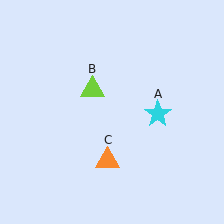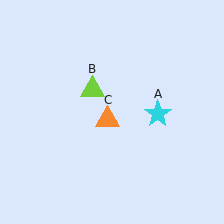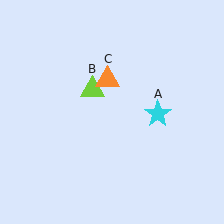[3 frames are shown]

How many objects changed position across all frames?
1 object changed position: orange triangle (object C).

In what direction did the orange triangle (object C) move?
The orange triangle (object C) moved up.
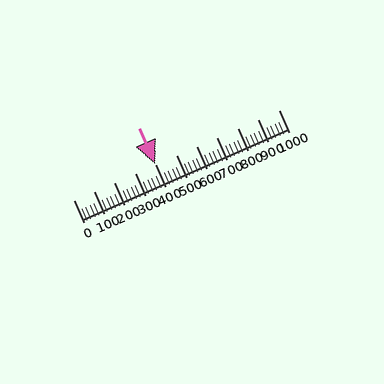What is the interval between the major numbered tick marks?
The major tick marks are spaced 100 units apart.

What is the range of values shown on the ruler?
The ruler shows values from 0 to 1000.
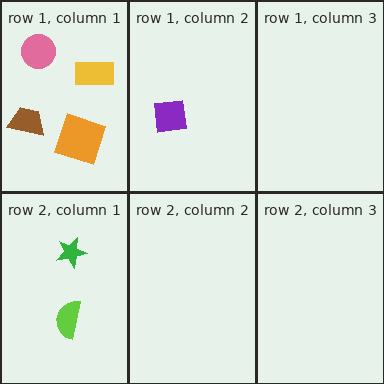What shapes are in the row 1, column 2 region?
The purple square.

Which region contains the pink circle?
The row 1, column 1 region.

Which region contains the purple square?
The row 1, column 2 region.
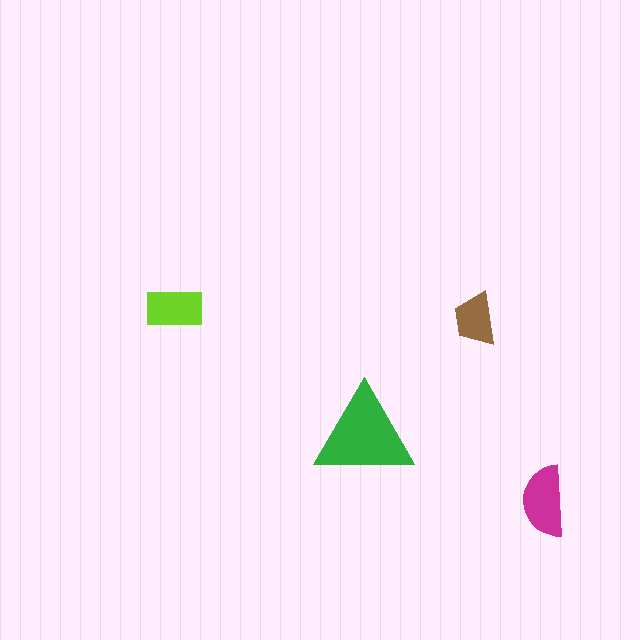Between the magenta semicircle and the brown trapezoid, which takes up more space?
The magenta semicircle.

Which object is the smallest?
The brown trapezoid.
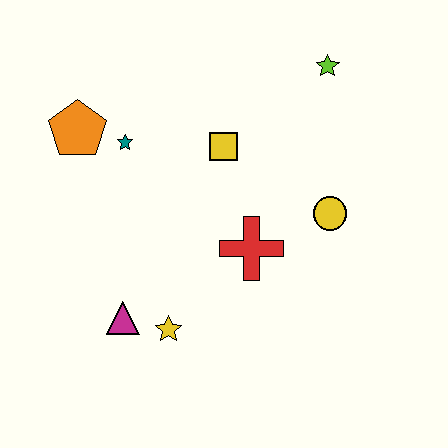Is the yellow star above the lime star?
No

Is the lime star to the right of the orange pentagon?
Yes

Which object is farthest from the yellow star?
The lime star is farthest from the yellow star.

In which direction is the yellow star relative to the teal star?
The yellow star is below the teal star.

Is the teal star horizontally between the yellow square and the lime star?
No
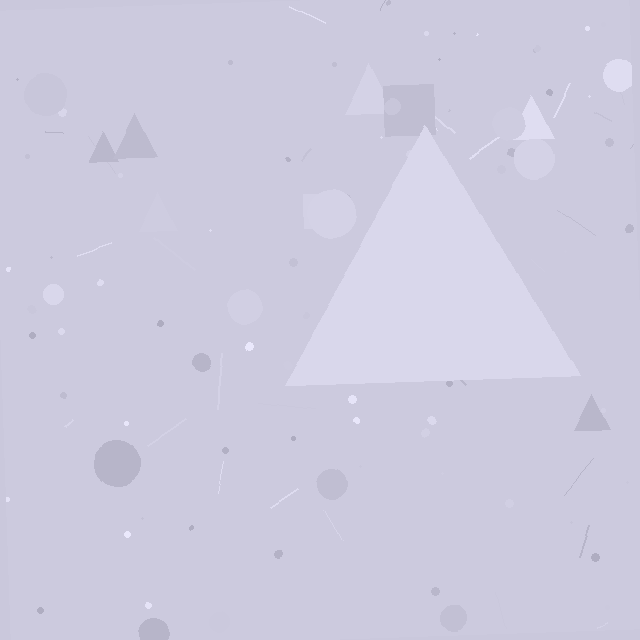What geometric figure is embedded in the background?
A triangle is embedded in the background.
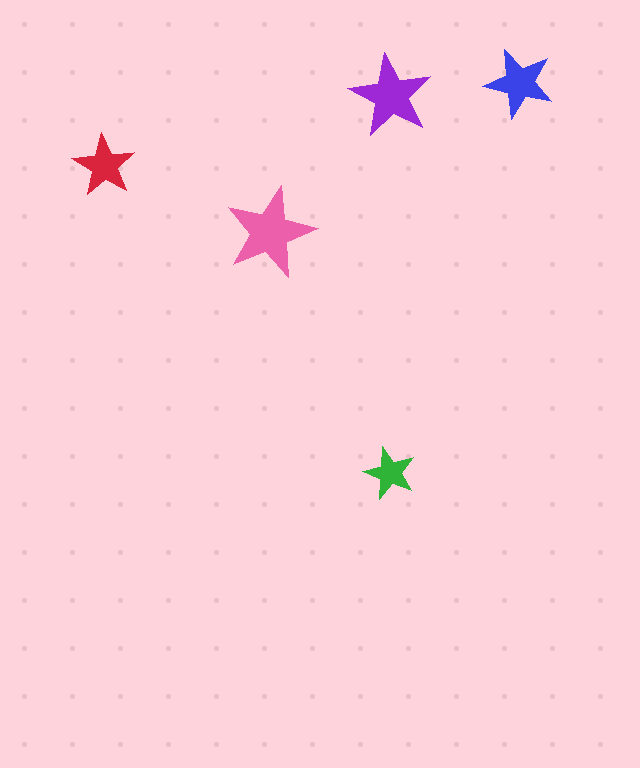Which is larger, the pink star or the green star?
The pink one.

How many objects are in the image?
There are 5 objects in the image.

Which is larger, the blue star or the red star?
The blue one.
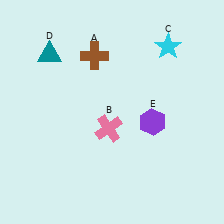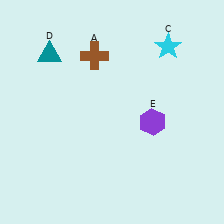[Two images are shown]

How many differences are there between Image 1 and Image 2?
There is 1 difference between the two images.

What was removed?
The pink cross (B) was removed in Image 2.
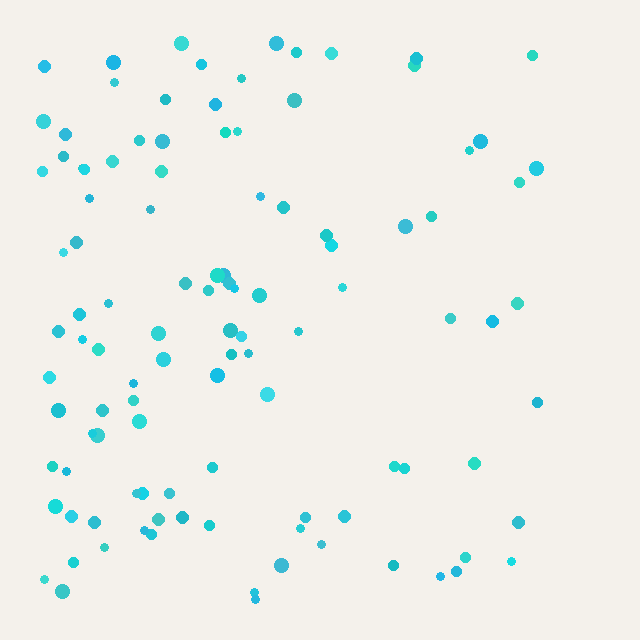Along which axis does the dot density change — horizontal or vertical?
Horizontal.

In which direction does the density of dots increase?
From right to left, with the left side densest.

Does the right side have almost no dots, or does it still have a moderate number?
Still a moderate number, just noticeably fewer than the left.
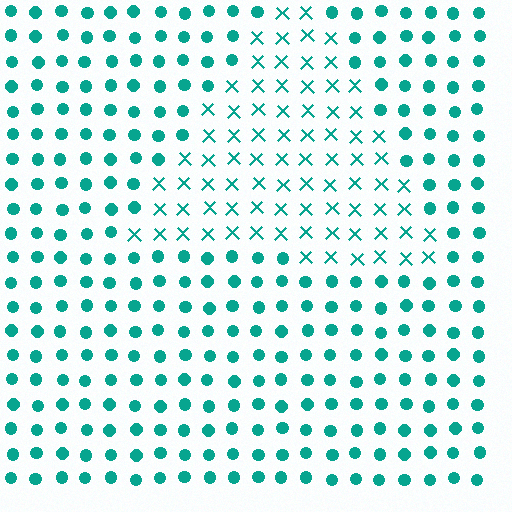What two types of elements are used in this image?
The image uses X marks inside the triangle region and circles outside it.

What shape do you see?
I see a triangle.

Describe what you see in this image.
The image is filled with small teal elements arranged in a uniform grid. A triangle-shaped region contains X marks, while the surrounding area contains circles. The boundary is defined purely by the change in element shape.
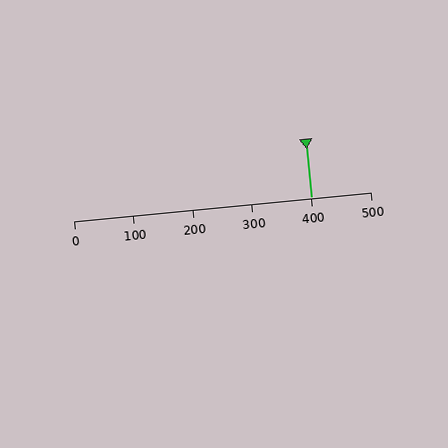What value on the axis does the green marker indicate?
The marker indicates approximately 400.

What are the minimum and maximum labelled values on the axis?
The axis runs from 0 to 500.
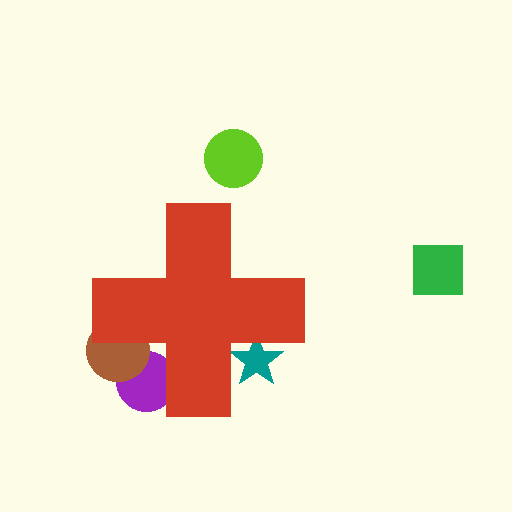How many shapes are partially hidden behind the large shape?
3 shapes are partially hidden.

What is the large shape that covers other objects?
A red cross.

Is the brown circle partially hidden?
Yes, the brown circle is partially hidden behind the red cross.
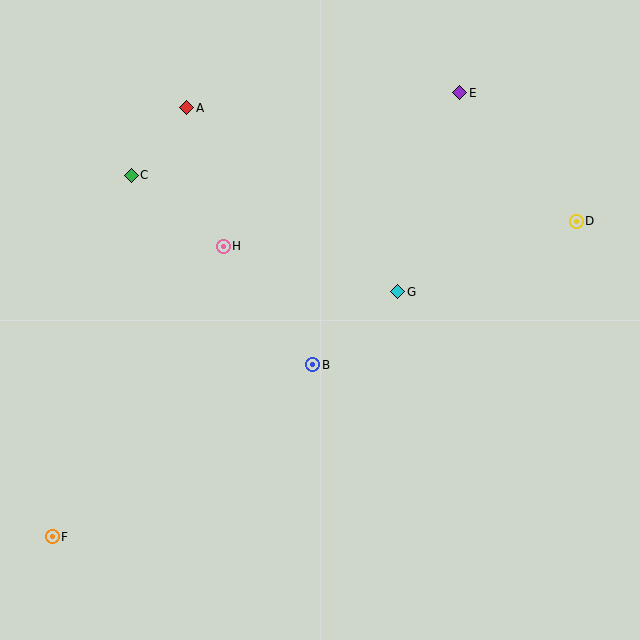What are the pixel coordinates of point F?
Point F is at (52, 537).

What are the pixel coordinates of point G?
Point G is at (398, 292).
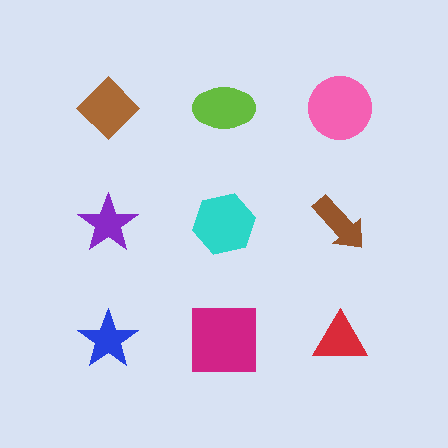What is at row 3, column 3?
A red triangle.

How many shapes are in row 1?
3 shapes.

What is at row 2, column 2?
A cyan hexagon.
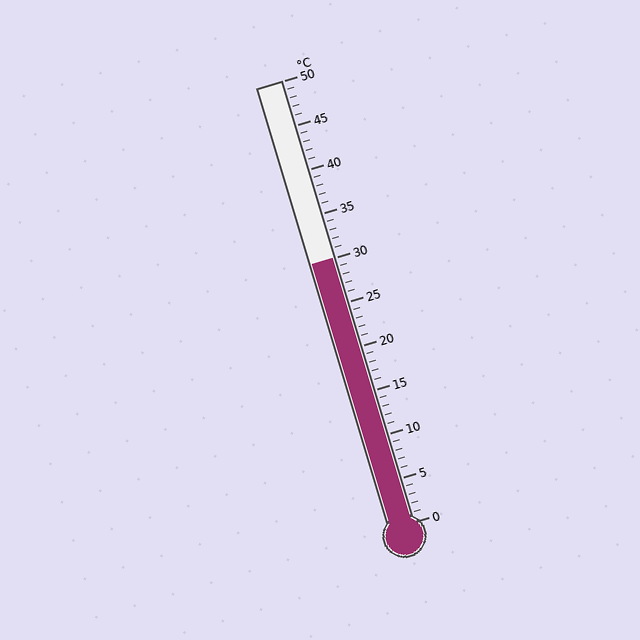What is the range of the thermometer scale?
The thermometer scale ranges from 0°C to 50°C.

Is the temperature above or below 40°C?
The temperature is below 40°C.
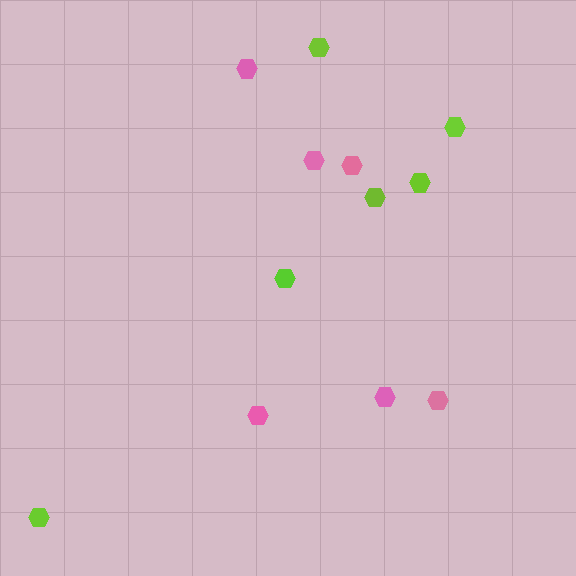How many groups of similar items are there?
There are 2 groups: one group of lime hexagons (6) and one group of pink hexagons (6).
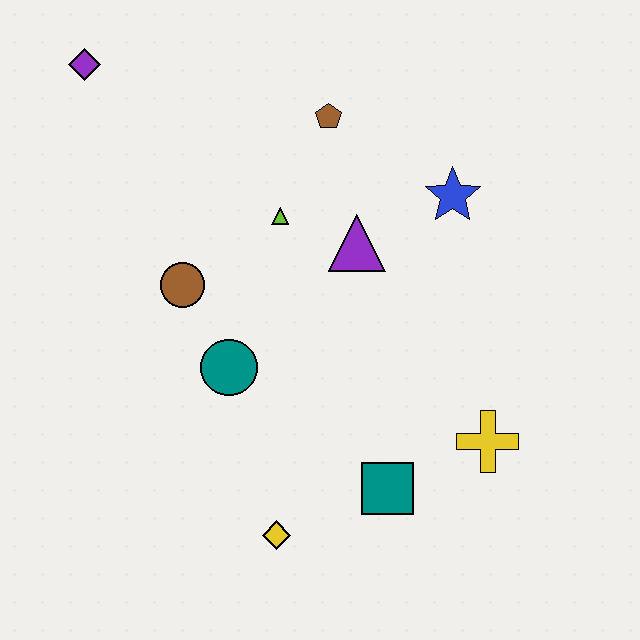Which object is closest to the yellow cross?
The teal square is closest to the yellow cross.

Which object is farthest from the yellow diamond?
The purple diamond is farthest from the yellow diamond.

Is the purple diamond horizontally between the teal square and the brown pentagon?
No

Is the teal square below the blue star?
Yes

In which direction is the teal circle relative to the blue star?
The teal circle is to the left of the blue star.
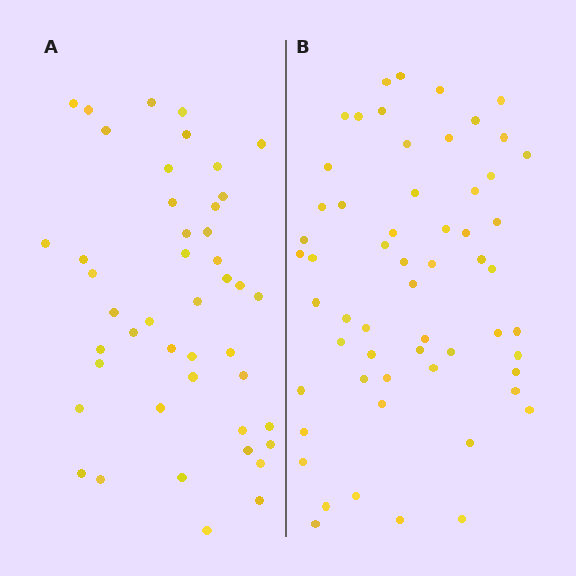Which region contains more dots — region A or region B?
Region B (the right region) has more dots.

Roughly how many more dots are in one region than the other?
Region B has approximately 15 more dots than region A.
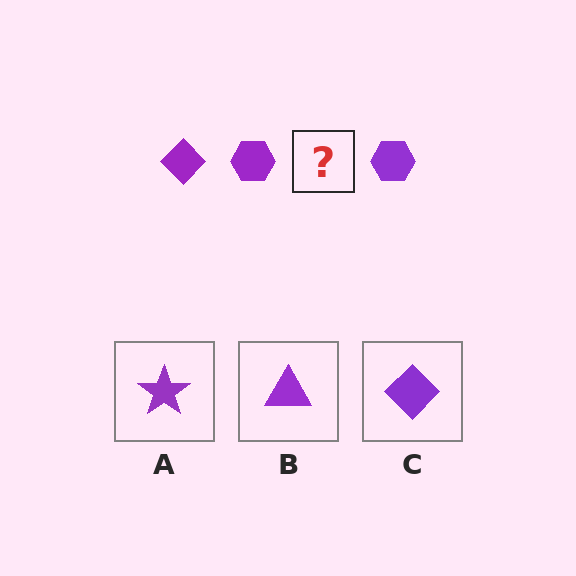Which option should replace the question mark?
Option C.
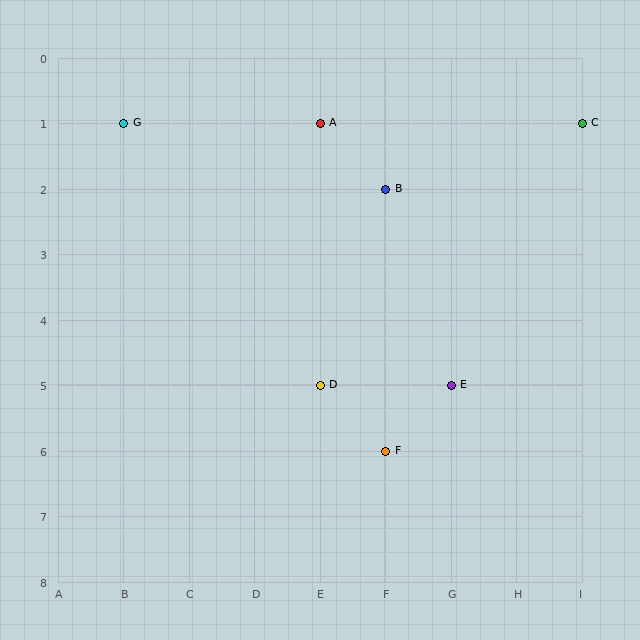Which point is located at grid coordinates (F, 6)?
Point F is at (F, 6).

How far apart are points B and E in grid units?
Points B and E are 1 column and 3 rows apart (about 3.2 grid units diagonally).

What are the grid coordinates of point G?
Point G is at grid coordinates (B, 1).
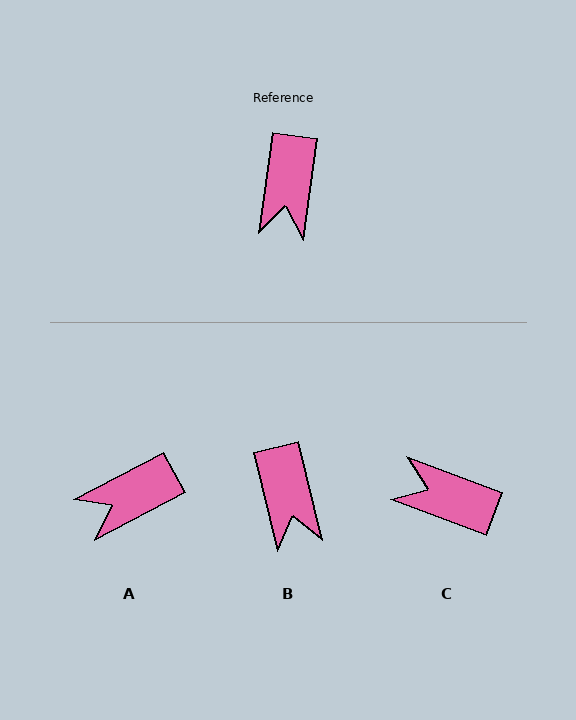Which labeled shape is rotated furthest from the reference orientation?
C, about 103 degrees away.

_ _ _ _ _

● **EXERCISE TASK**:
From start to finish, output the listing exactly, but omit its pictures.

● **REPLY TO THE EXERCISE**:
[3 frames are shown]

How many objects changed position across all frames?
1 object changed position: orange triangle (object C).

In what direction did the orange triangle (object C) move?
The orange triangle (object C) moved up.
What is the interval between the major numbered tick marks?
The major tick marks are spaced 100 units apart.

What is the range of values shown on the ruler?
The ruler shows values from 0 to 1000.
What shapes are in the row 1, column 2 region?
The purple square.

Which region contains the pink circle?
The row 1, column 1 region.

Which region contains the purple square?
The row 1, column 2 region.
Between the magenta semicircle and the brown trapezoid, which takes up more space?
The magenta semicircle.

Which object is the smallest?
The brown trapezoid.
Is the yellow star above the lime star?
No

Is the lime star to the right of the orange pentagon?
Yes

Which object is farthest from the yellow star?
The lime star is farthest from the yellow star.

In which direction is the yellow star relative to the teal star?
The yellow star is below the teal star.

Is the teal star horizontally between the yellow square and the lime star?
No
What geometric figure is embedded in the background?
A triangle is embedded in the background.
Which is larger, the pink star or the green star?
The pink one.

How many objects are in the image?
There are 5 objects in the image.

Which is larger, the blue star or the red star?
The blue one.
[Two images are shown]

How many differences are there between Image 1 and Image 2?
There is 1 difference between the two images.

What was removed?
The pink cross (B) was removed in Image 2.
Along which axis does the dot density change — horizontal or vertical?
Horizontal.

In which direction does the density of dots increase?
From right to left, with the left side densest.

Does the right side have almost no dots, or does it still have a moderate number?
Still a moderate number, just noticeably fewer than the left.
What two types of elements are used in this image?
The image uses X marks inside the triangle region and circles outside it.

What shape do you see?
I see a triangle.

Describe what you see in this image.
The image is filled with small teal elements arranged in a uniform grid. A triangle-shaped region contains X marks, while the surrounding area contains circles. The boundary is defined purely by the change in element shape.
What value on the axis does the green marker indicate?
The marker indicates approximately 400.

What are the minimum and maximum labelled values on the axis?
The axis runs from 0 to 500.
How many shapes are partially hidden behind the large shape?
3 shapes are partially hidden.

What is the large shape that covers other objects?
A red cross.

Is the brown circle partially hidden?
Yes, the brown circle is partially hidden behind the red cross.
What are the pixel coordinates of point F?
Point F is at (52, 537).

What are the pixel coordinates of point G?
Point G is at (398, 292).
What is at row 3, column 3?
A red triangle.

How many shapes are in row 1?
3 shapes.

What is at row 2, column 2?
A cyan hexagon.
What is the range of the thermometer scale?
The thermometer scale ranges from 0°C to 50°C.

Is the temperature above or below 40°C?
The temperature is below 40°C.
How many groups of similar items are there?
There are 2 groups: one group of lime hexagons (6) and one group of pink hexagons (6).
Which object is closest to the yellow cross?
The teal square is closest to the yellow cross.

Which object is farthest from the yellow diamond?
The purple diamond is farthest from the yellow diamond.

Is the purple diamond horizontally between the teal square and the brown pentagon?
No

Is the teal square below the blue star?
Yes

In which direction is the teal circle relative to the blue star?
The teal circle is to the left of the blue star.
Which region contains more dots — region A or region B?
Region B (the right region) has more dots.

Roughly how many more dots are in one region than the other?
Region B has approximately 15 more dots than region A.
Which option should replace the question mark?
Option C.
Which point is located at grid coordinates (F, 6)?
Point F is at (F, 6).

How far apart are points B and E in grid units?
Points B and E are 1 column and 3 rows apart (about 3.2 grid units diagonally).

What are the grid coordinates of point G?
Point G is at grid coordinates (B, 1).
Which labeled shape is rotated furthest from the reference orientation?
C, about 103 degrees away.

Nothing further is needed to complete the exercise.